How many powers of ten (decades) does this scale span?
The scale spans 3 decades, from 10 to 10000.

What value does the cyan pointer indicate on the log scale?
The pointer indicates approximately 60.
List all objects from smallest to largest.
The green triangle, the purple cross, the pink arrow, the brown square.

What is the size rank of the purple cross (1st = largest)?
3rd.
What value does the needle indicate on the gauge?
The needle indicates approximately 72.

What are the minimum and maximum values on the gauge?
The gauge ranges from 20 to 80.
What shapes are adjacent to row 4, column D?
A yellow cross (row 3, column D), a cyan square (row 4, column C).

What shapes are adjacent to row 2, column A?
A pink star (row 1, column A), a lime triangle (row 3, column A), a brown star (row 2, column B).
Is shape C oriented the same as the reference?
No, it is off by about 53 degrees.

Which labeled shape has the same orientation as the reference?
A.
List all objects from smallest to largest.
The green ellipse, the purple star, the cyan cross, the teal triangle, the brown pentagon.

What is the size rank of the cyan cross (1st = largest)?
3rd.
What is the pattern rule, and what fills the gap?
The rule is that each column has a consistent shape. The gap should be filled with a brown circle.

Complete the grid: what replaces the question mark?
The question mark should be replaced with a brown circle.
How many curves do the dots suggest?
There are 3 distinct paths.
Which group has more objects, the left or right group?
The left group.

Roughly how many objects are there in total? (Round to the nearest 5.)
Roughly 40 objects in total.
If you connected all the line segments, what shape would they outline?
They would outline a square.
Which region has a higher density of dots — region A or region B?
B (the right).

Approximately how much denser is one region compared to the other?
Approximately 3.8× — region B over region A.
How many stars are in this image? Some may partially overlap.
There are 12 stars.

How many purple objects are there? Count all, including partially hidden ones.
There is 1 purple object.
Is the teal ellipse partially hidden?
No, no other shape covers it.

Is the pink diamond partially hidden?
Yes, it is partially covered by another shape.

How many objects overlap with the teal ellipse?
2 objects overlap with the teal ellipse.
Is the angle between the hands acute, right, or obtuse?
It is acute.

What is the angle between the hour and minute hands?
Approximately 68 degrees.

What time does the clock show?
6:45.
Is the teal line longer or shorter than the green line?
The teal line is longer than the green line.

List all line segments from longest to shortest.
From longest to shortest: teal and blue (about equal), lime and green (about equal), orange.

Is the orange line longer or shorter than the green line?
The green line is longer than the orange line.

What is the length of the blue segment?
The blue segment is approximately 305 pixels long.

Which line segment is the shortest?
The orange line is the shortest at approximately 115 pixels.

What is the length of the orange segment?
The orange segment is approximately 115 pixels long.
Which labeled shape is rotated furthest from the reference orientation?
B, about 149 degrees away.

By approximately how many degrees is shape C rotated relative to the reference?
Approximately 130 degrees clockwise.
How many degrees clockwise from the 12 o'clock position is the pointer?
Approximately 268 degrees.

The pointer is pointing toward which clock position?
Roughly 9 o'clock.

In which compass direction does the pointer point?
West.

*WHAT THE TASK REQUIRES*
Write out every line from the records above, word for word.

*WORKED ANSWER*
How many powers of ten (decades) does this scale span?
The scale spans 3 decades, from 10 to 10000.

What value does the cyan pointer indicate on the log scale?
The pointer indicates approximately 60.
List all objects from smallest to largest.
The green triangle, the purple cross, the pink arrow, the brown square.

What is the size rank of the purple cross (1st = largest)?
3rd.
What value does the needle indicate on the gauge?
The needle indicates approximately 72.

What are the minimum and maximum values on the gauge?
The gauge ranges from 20 to 80.
What shapes are adjacent to row 4, column D?
A yellow cross (row 3, column D), a cyan square (row 4, column C).

What shapes are adjacent to row 2, column A?
A pink star (row 1, column A), a lime triangle (row 3, column A), a brown star (row 2, column B).
Is shape C oriented the same as the reference?
No, it is off by about 53 degrees.

Which labeled shape has the same orientation as the reference?
A.
List all objects from smallest to largest.
The green ellipse, the purple star, the cyan cross, the teal triangle, the brown pentagon.

What is the size rank of the cyan cross (1st = largest)?
3rd.
What is the pattern rule, and what fills the gap?
The rule is that each column has a consistent shape. The gap should be filled with a brown circle.

Complete the grid: what replaces the question mark?
The question mark should be replaced with a brown circle.
How many curves do the dots suggest?
There are 3 distinct paths.
Which group has more objects, the left or right group?
The left group.

Roughly how many objects are there in total? (Round to the nearest 5.)
Roughly 40 objects in total.
If you connected all the line segments, what shape would they outline?
They would outline a square.
Which region has a higher density of dots — region A or region B?
B (the right).

Approximately how much denser is one region compared to the other?
Approximately 3.8× — region B over region A.
How many stars are in this image? Some may partially overlap.
There are 12 stars.

How many purple objects are there? Count all, including partially hidden ones.
There is 1 purple object.
Is the teal ellipse partially hidden?
No, no other shape covers it.

Is the pink diamond partially hidden?
Yes, it is partially covered by another shape.

How many objects overlap with the teal ellipse?
2 objects overlap with the teal ellipse.
Is the angle between the hands acute, right, or obtuse?
It is acute.

What is the angle between the hour and minute hands?
Approximately 68 degrees.

What time does the clock show?
6:45.
Is the teal line longer or shorter than the green line?
The teal line is longer than the green line.

List all line segments from longest to shortest.
From longest to shortest: teal and blue (about equal), lime and green (about equal), orange.

Is the orange line longer or shorter than the green line?
The green line is longer than the orange line.

What is the length of the blue segment?
The blue segment is approximately 305 pixels long.

Which line segment is the shortest?
The orange line is the shortest at approximately 115 pixels.

What is the length of the orange segment?
The orange segment is approximately 115 pixels long.
Which labeled shape is rotated furthest from the reference orientation?
B, about 149 degrees away.

By approximately how many degrees is shape C rotated relative to the reference?
Approximately 130 degrees clockwise.
How many degrees clockwise from the 12 o'clock position is the pointer?
Approximately 268 degrees.

The pointer is pointing toward which clock position?
Roughly 9 o'clock.

In which compass direction does the pointer point?
West.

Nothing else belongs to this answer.